Work required - Restate each line of the listing exactly, without carrying over any pictures.

Exercise input -

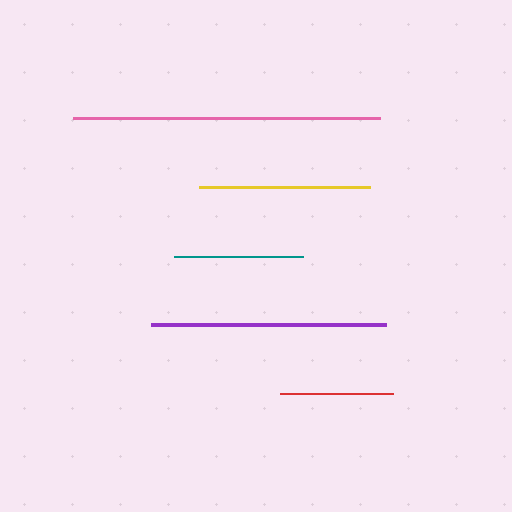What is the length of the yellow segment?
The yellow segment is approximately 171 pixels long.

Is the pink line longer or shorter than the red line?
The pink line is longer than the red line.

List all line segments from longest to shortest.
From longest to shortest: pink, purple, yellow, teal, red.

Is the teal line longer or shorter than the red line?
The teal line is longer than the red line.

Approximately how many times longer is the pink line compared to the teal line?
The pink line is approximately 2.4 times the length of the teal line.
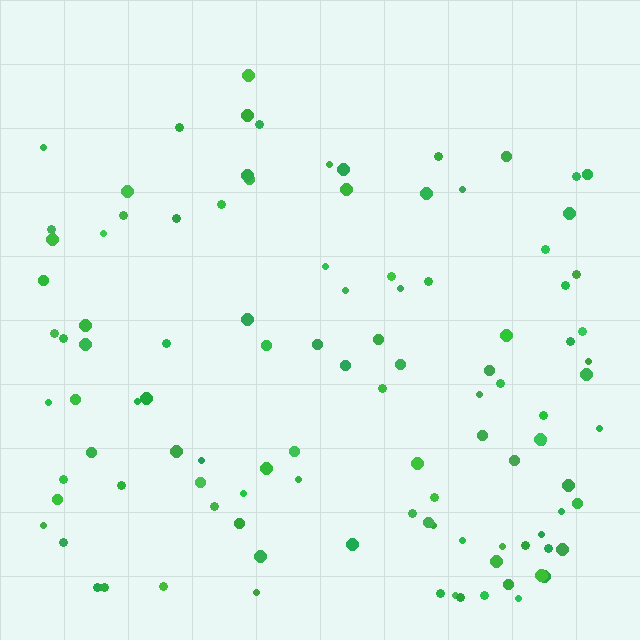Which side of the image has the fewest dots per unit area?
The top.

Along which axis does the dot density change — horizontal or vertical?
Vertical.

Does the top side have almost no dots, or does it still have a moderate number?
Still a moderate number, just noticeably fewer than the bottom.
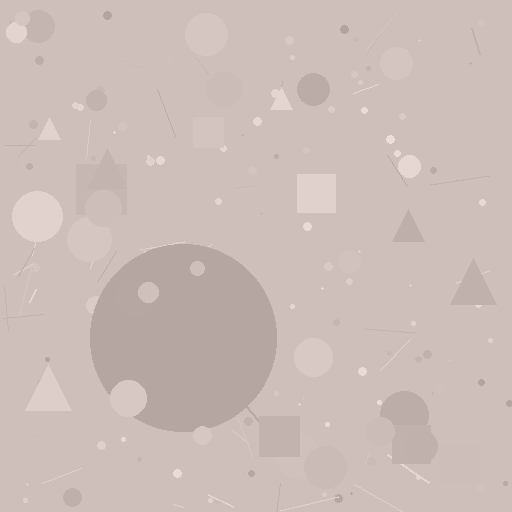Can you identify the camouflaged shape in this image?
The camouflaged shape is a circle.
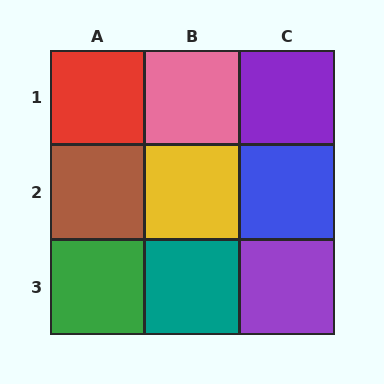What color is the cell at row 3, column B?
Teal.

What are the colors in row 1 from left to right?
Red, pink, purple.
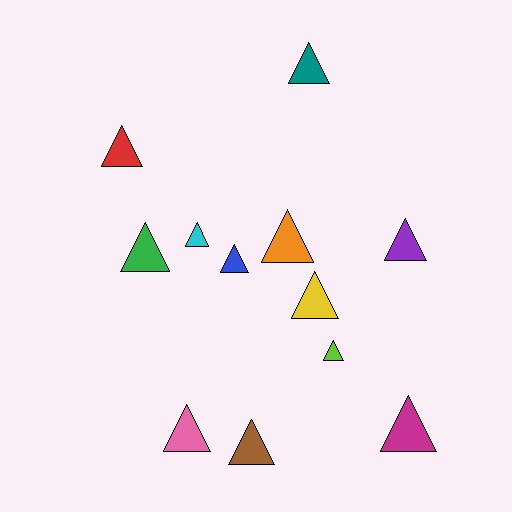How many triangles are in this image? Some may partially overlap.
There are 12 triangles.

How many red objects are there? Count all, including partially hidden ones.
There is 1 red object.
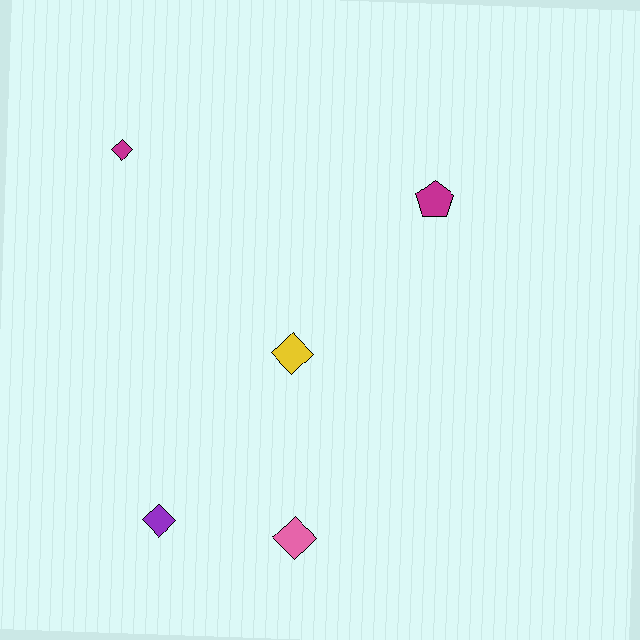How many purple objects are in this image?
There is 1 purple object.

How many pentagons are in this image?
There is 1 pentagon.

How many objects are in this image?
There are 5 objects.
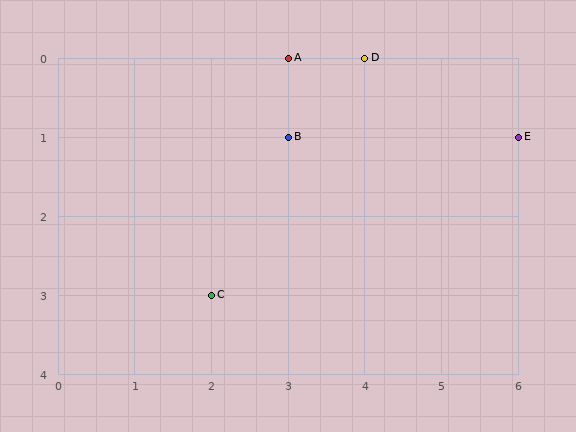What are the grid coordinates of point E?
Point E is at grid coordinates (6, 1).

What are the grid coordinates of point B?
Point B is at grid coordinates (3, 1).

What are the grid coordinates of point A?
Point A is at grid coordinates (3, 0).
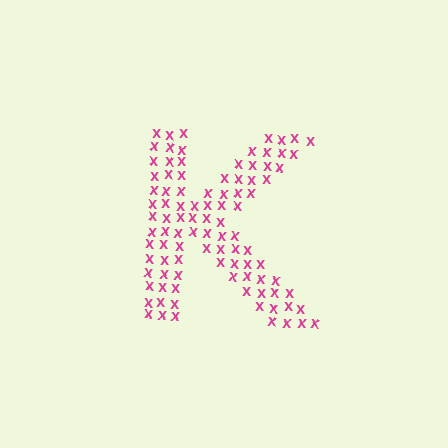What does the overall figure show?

Answer for the task -
What is the length of the yellow segment?
The yellow segment is approximately 171 pixels long.

Is the pink line longer or shorter than the red line?
The pink line is longer than the red line.

List all line segments from longest to shortest.
From longest to shortest: pink, purple, yellow, teal, red.

Is the teal line longer or shorter than the red line?
The teal line is longer than the red line.

Approximately how many times longer is the pink line compared to the teal line?
The pink line is approximately 2.4 times the length of the teal line.
Which side of the image has the fewest dots per unit area?
The top.

Along which axis does the dot density change — horizontal or vertical?
Vertical.

Does the top side have almost no dots, or does it still have a moderate number?
Still a moderate number, just noticeably fewer than the bottom.
Can you identify the camouflaged shape in this image?
The camouflaged shape is a circle.
What color is the cell at row 3, column B?
Teal.

What are the colors in row 1 from left to right?
Red, pink, purple.
How many triangles are in this image? Some may partially overlap.
There are 12 triangles.

How many red objects are there? Count all, including partially hidden ones.
There is 1 red object.
How many purple objects are in this image?
There is 1 purple object.

How many pentagons are in this image?
There is 1 pentagon.

How many objects are in this image?
There are 5 objects.
What are the grid coordinates of point E?
Point E is at grid coordinates (6, 1).

What are the grid coordinates of point B?
Point B is at grid coordinates (3, 1).

What are the grid coordinates of point A?
Point A is at grid coordinates (3, 0).
What does the overall figure show?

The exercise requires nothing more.